→ PROBLEM STATEMENT: Make an exact copy of the entries, and keep any pictures out of it.

→ LISTED RECORDS:
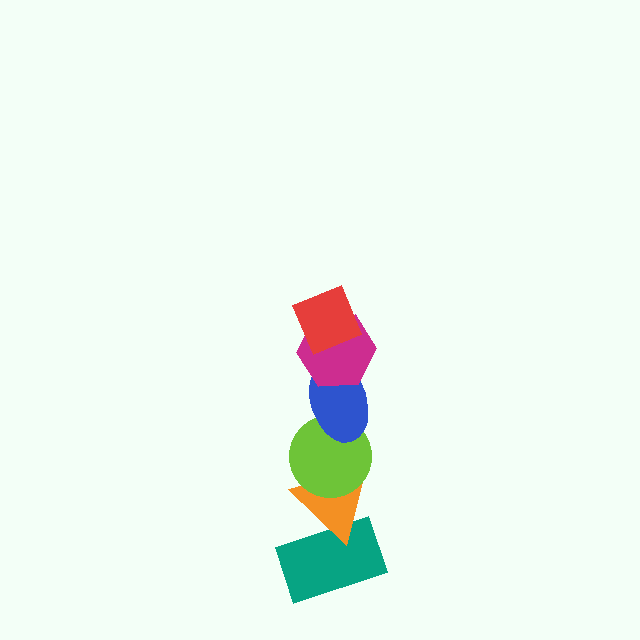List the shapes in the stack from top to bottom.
From top to bottom: the red diamond, the magenta hexagon, the blue ellipse, the lime circle, the orange triangle, the teal rectangle.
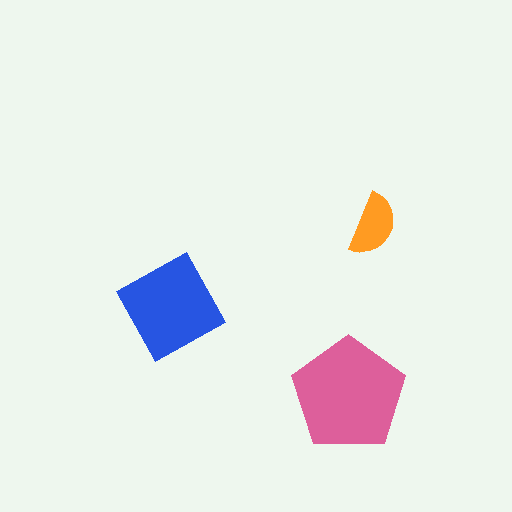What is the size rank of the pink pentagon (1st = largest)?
1st.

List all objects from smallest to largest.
The orange semicircle, the blue diamond, the pink pentagon.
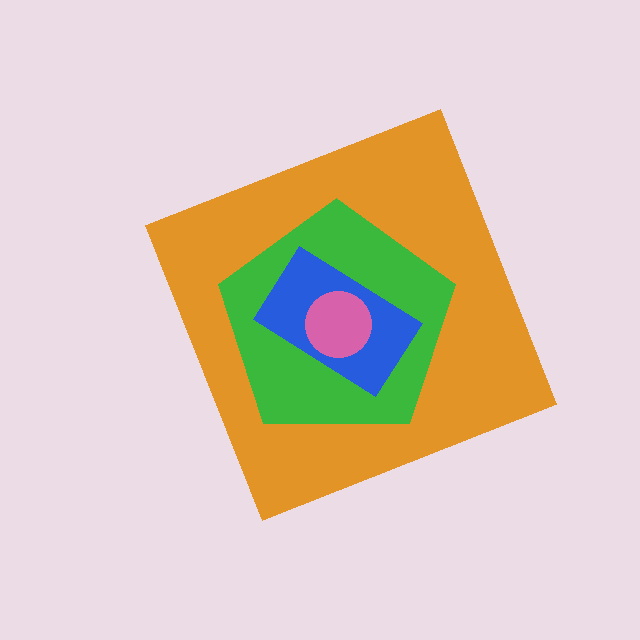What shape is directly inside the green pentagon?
The blue rectangle.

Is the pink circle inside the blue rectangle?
Yes.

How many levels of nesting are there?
4.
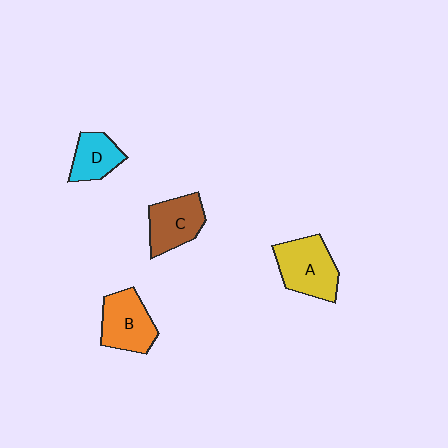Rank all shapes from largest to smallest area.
From largest to smallest: A (yellow), B (orange), C (brown), D (cyan).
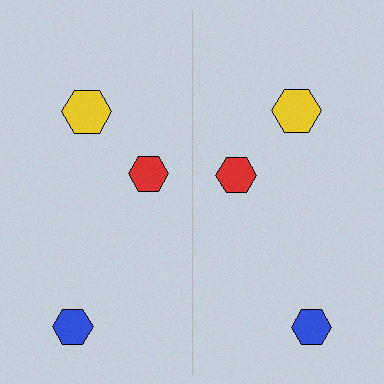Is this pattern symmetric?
Yes, this pattern has bilateral (reflection) symmetry.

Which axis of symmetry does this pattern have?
The pattern has a vertical axis of symmetry running through the center of the image.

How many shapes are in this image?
There are 6 shapes in this image.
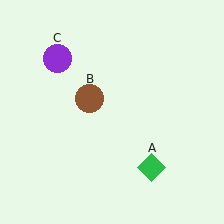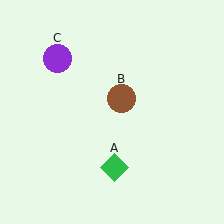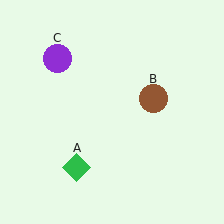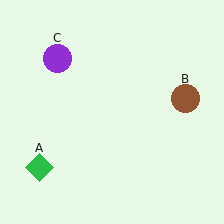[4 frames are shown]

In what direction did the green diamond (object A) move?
The green diamond (object A) moved left.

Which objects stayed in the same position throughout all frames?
Purple circle (object C) remained stationary.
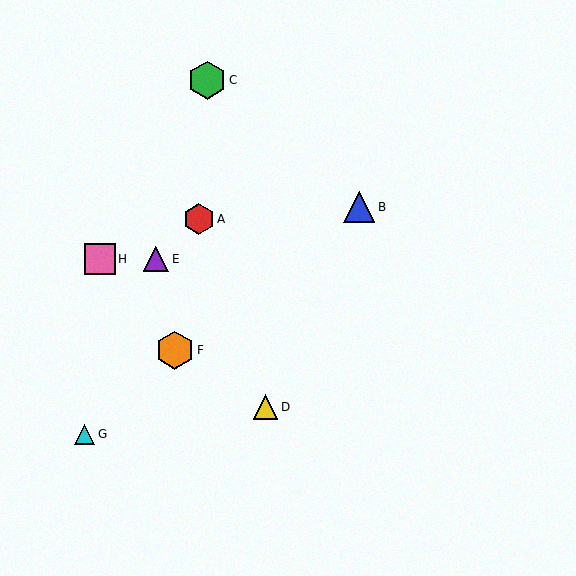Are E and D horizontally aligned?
No, E is at y≈259 and D is at y≈407.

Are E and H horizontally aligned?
Yes, both are at y≈259.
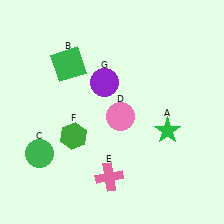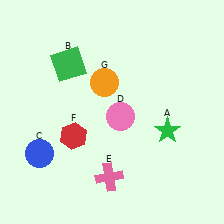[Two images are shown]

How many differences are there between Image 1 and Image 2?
There are 3 differences between the two images.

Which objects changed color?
C changed from green to blue. F changed from green to red. G changed from purple to orange.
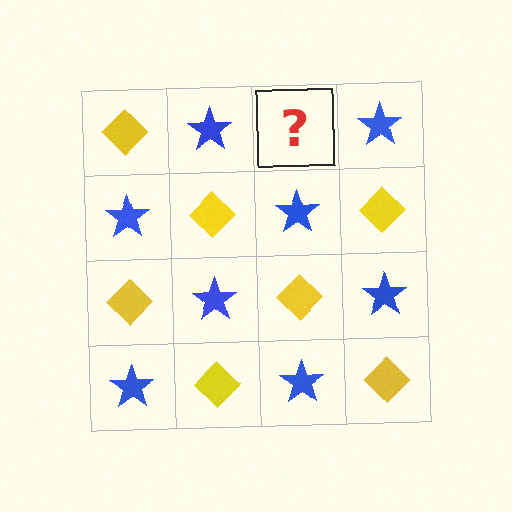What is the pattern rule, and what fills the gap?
The rule is that it alternates yellow diamond and blue star in a checkerboard pattern. The gap should be filled with a yellow diamond.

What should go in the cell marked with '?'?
The missing cell should contain a yellow diamond.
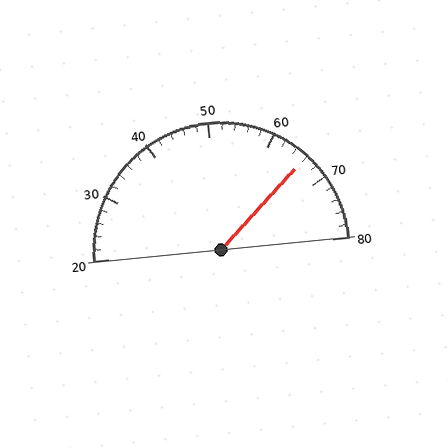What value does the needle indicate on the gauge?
The needle indicates approximately 66.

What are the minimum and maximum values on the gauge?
The gauge ranges from 20 to 80.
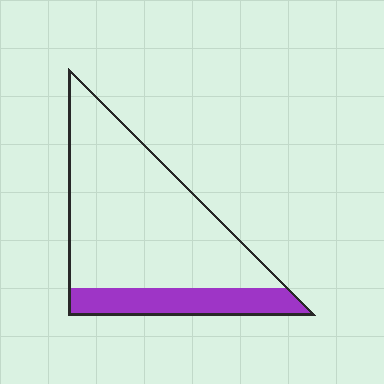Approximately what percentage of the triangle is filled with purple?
Approximately 20%.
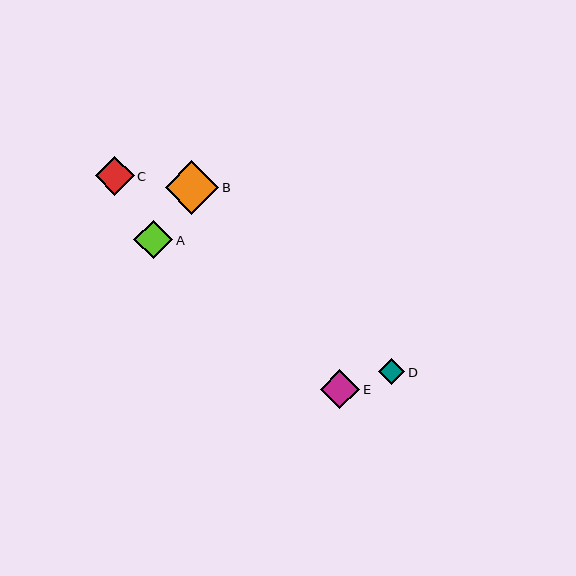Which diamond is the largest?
Diamond B is the largest with a size of approximately 53 pixels.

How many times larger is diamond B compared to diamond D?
Diamond B is approximately 2.0 times the size of diamond D.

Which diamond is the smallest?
Diamond D is the smallest with a size of approximately 26 pixels.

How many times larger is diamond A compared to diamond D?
Diamond A is approximately 1.5 times the size of diamond D.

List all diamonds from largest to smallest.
From largest to smallest: B, E, C, A, D.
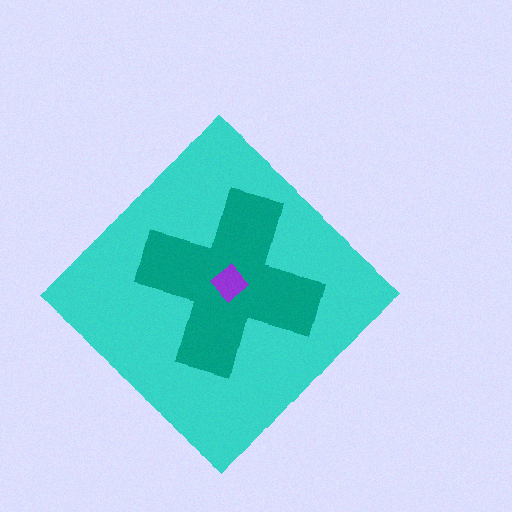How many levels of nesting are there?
3.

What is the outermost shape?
The cyan diamond.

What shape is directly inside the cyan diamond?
The teal cross.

→ SOLUTION TO THE EXERCISE:
List the shapes in the stack from top to bottom.
From top to bottom: the red diamond, the magenta hexagon, the blue ellipse, the lime circle, the orange triangle, the teal rectangle.
What is the size rank of the pink pentagon (1st = largest)?
1st.

List all objects from smallest to largest.
The orange semicircle, the blue diamond, the pink pentagon.
What shape is directly inside the green pentagon?
The blue rectangle.

Is the pink circle inside the blue rectangle?
Yes.

How many levels of nesting are there?
4.
Rank all shapes from largest to smallest area.
From largest to smallest: A (yellow), B (orange), C (brown), D (cyan).
Is this pattern symmetric?
Yes, this pattern has bilateral (reflection) symmetry.

Which axis of symmetry does this pattern have?
The pattern has a vertical axis of symmetry running through the center of the image.

How many shapes are in this image?
There are 6 shapes in this image.
[4 frames are shown]

In what direction did the green diamond (object A) move?
The green diamond (object A) moved left.

Which objects stayed in the same position throughout all frames?
Purple circle (object C) remained stationary.
Are E and D horizontally aligned?
No, E is at y≈259 and D is at y≈407.

Are E and H horizontally aligned?
Yes, both are at y≈259.
[Two images are shown]

How many differences are there between Image 1 and Image 2?
There are 3 differences between the two images.

Which objects changed color?
C changed from green to blue. F changed from green to red. G changed from purple to orange.
What is the pattern rule, and what fills the gap?
The rule is that it alternates yellow diamond and blue star in a checkerboard pattern. The gap should be filled with a yellow diamond.

What should go in the cell marked with '?'?
The missing cell should contain a yellow diamond.
What value does the needle indicate on the gauge?
The needle indicates approximately 66.

What are the minimum and maximum values on the gauge?
The gauge ranges from 20 to 80.
Approximately what percentage of the triangle is filled with purple?
Approximately 20%.
Which diamond is the largest?
Diamond B is the largest with a size of approximately 53 pixels.

How many times larger is diamond B compared to diamond D?
Diamond B is approximately 2.0 times the size of diamond D.

Which diamond is the smallest?
Diamond D is the smallest with a size of approximately 26 pixels.

How many times larger is diamond A compared to diamond D?
Diamond A is approximately 1.5 times the size of diamond D.

List all diamonds from largest to smallest.
From largest to smallest: B, E, C, A, D.
How many levels of nesting are there?
3.

What is the outermost shape?
The cyan diamond.

What shape is directly inside the cyan diamond?
The teal cross.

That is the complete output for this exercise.